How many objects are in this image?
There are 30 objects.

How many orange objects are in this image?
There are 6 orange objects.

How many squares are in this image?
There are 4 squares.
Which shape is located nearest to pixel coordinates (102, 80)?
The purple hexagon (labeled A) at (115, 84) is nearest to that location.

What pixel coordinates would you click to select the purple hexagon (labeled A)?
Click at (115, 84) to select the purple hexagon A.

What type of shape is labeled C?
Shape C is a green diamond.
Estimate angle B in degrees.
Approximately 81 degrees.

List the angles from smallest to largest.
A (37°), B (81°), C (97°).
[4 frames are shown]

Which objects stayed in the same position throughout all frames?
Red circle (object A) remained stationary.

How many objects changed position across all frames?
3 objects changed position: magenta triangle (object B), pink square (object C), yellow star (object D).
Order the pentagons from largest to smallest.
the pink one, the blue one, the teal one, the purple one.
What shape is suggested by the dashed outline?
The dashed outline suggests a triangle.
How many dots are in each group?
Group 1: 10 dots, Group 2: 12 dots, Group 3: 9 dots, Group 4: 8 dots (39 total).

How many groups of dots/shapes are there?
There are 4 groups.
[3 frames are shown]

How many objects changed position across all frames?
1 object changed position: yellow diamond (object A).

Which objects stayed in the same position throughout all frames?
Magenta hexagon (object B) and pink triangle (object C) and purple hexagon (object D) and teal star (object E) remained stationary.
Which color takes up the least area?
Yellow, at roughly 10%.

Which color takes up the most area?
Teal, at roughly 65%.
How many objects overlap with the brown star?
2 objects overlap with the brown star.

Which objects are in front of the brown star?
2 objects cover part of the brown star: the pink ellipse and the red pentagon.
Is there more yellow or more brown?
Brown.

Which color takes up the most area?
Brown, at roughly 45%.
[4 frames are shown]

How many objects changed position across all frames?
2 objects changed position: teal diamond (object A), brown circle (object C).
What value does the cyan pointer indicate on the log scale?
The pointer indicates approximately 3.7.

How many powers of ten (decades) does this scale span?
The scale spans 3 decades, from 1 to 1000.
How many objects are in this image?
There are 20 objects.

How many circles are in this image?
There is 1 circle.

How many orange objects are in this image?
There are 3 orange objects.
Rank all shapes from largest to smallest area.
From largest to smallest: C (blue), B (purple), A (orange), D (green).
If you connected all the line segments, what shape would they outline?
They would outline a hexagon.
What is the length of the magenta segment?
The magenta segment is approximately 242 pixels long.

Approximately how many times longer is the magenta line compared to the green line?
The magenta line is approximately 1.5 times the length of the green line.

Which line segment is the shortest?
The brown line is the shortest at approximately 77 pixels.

Problem details
Copy out all the entries shown above, character for character.

Right answer
How many objects are in this image?
There are 30 objects.

How many orange objects are in this image?
There are 6 orange objects.

How many squares are in this image?
There are 4 squares.
Which shape is located nearest to pixel coordinates (102, 80)?
The purple hexagon (labeled A) at (115, 84) is nearest to that location.

What pixel coordinates would you click to select the purple hexagon (labeled A)?
Click at (115, 84) to select the purple hexagon A.

What type of shape is labeled C?
Shape C is a green diamond.
Estimate angle B in degrees.
Approximately 81 degrees.

List the angles from smallest to largest.
A (37°), B (81°), C (97°).
[4 frames are shown]

Which objects stayed in the same position throughout all frames?
Red circle (object A) remained stationary.

How many objects changed position across all frames?
3 objects changed position: magenta triangle (object B), pink square (object C), yellow star (object D).
Order the pentagons from largest to smallest.
the pink one, the blue one, the teal one, the purple one.
What shape is suggested by the dashed outline?
The dashed outline suggests a triangle.
How many dots are in each group?
Group 1: 10 dots, Group 2: 12 dots, Group 3: 9 dots, Group 4: 8 dots (39 total).

How many groups of dots/shapes are there?
There are 4 groups.
[3 frames are shown]

How many objects changed position across all frames?
1 object changed position: yellow diamond (object A).

Which objects stayed in the same position throughout all frames?
Magenta hexagon (object B) and pink triangle (object C) and purple hexagon (object D) and teal star (object E) remained stationary.
Which color takes up the least area?
Yellow, at roughly 10%.

Which color takes up the most area?
Teal, at roughly 65%.
How many objects overlap with the brown star?
2 objects overlap with the brown star.

Which objects are in front of the brown star?
2 objects cover part of the brown star: the pink ellipse and the red pentagon.
Is there more yellow or more brown?
Brown.

Which color takes up the most area?
Brown, at roughly 45%.
[4 frames are shown]

How many objects changed position across all frames?
2 objects changed position: teal diamond (object A), brown circle (object C).
What value does the cyan pointer indicate on the log scale?
The pointer indicates approximately 3.7.

How many powers of ten (decades) does this scale span?
The scale spans 3 decades, from 1 to 1000.
How many objects are in this image?
There are 20 objects.

How many circles are in this image?
There is 1 circle.

How many orange objects are in this image?
There are 3 orange objects.
Rank all shapes from largest to smallest area.
From largest to smallest: C (blue), B (purple), A (orange), D (green).
If you connected all the line segments, what shape would they outline?
They would outline a hexagon.
What is the length of the magenta segment?
The magenta segment is approximately 242 pixels long.

Approximately how many times longer is the magenta line compared to the green line?
The magenta line is approximately 1.5 times the length of the green line.

Which line segment is the shortest?
The brown line is the shortest at approximately 77 pixels.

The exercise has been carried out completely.